─── DATASET EXTRACT

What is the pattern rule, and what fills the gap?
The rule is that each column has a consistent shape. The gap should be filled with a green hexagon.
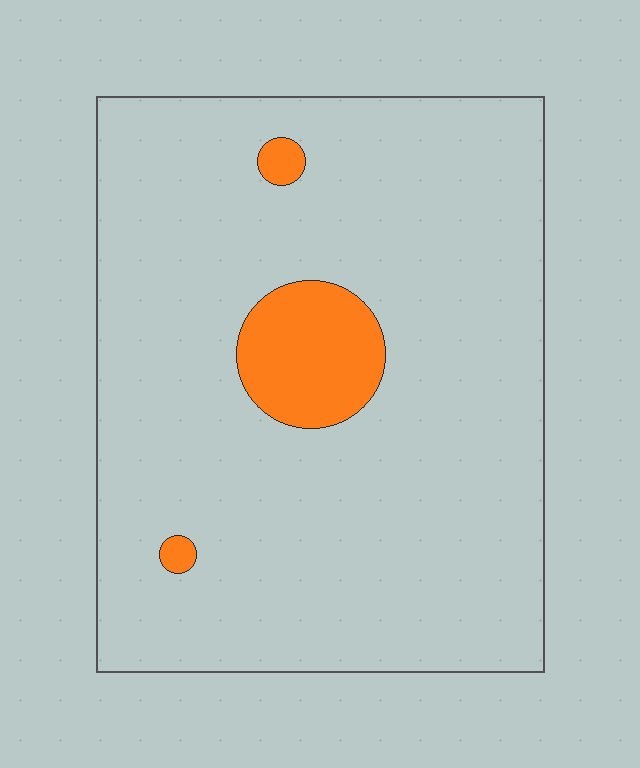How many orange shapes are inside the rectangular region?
3.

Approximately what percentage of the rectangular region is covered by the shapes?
Approximately 10%.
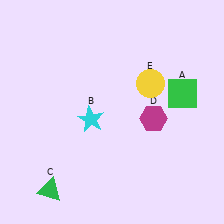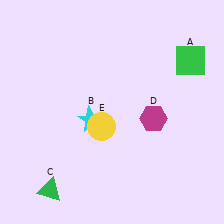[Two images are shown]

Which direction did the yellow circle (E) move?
The yellow circle (E) moved down and to the left.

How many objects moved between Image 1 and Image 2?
2 objects moved between the two images.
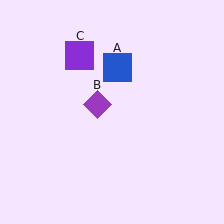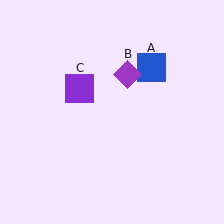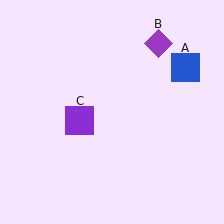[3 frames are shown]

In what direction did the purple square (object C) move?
The purple square (object C) moved down.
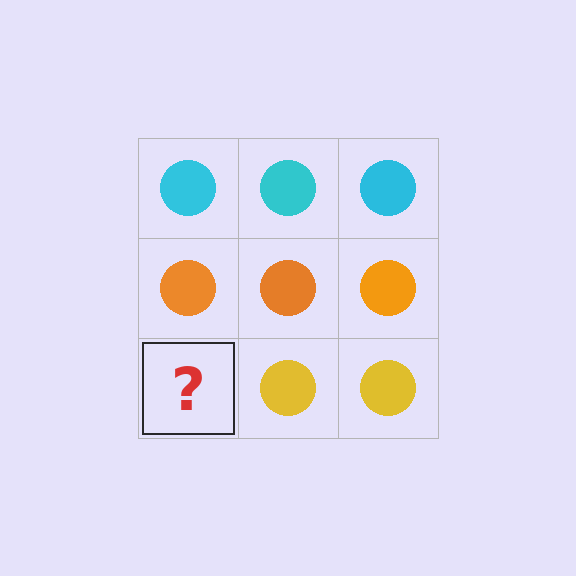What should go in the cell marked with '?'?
The missing cell should contain a yellow circle.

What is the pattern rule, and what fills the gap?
The rule is that each row has a consistent color. The gap should be filled with a yellow circle.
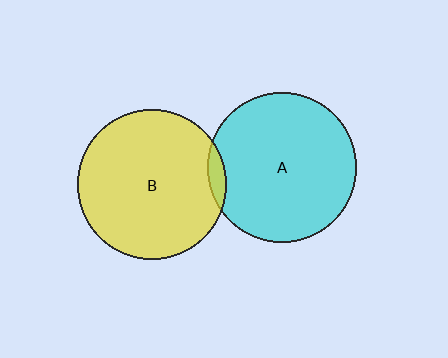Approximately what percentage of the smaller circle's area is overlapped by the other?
Approximately 5%.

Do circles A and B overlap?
Yes.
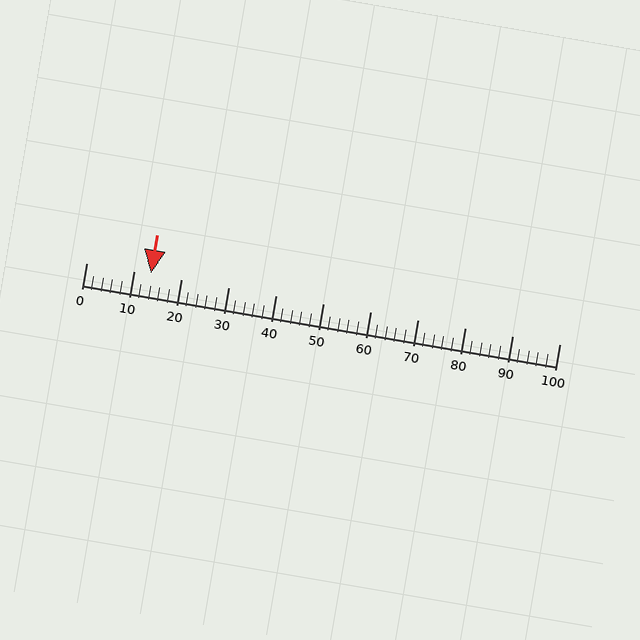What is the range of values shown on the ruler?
The ruler shows values from 0 to 100.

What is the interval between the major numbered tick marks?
The major tick marks are spaced 10 units apart.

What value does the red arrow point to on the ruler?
The red arrow points to approximately 14.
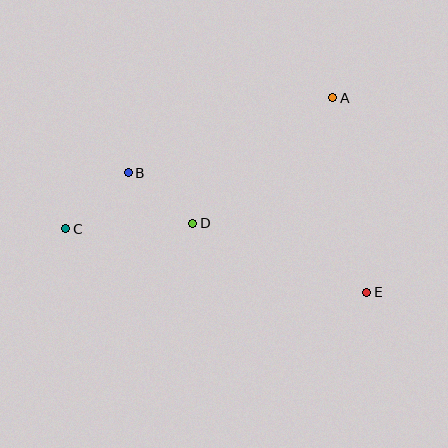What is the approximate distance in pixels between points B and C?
The distance between B and C is approximately 84 pixels.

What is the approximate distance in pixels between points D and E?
The distance between D and E is approximately 187 pixels.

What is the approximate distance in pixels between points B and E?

──────

• PROBLEM: An exact copy is required of the lines from the one holding "Approximately what percentage of the smaller" to the end of the entries above, both included; no pictures belong in it.

• OUTPUT:
Approximately what percentage of the smaller circle's area is overlapped by the other?
Approximately 5%.

Do circles A and B overlap?
Yes.
What is the range of values shown on the ruler?
The ruler shows values from 0 to 100.

What is the interval between the major numbered tick marks?
The major tick marks are spaced 10 units apart.

What value does the red arrow point to on the ruler?
The red arrow points to approximately 14.
What is the approximate distance in pixels between points B and C?
The distance between B and C is approximately 84 pixels.

What is the approximate distance in pixels between points D and E?
The distance between D and E is approximately 187 pixels.

What is the approximate distance in pixels between points B and E?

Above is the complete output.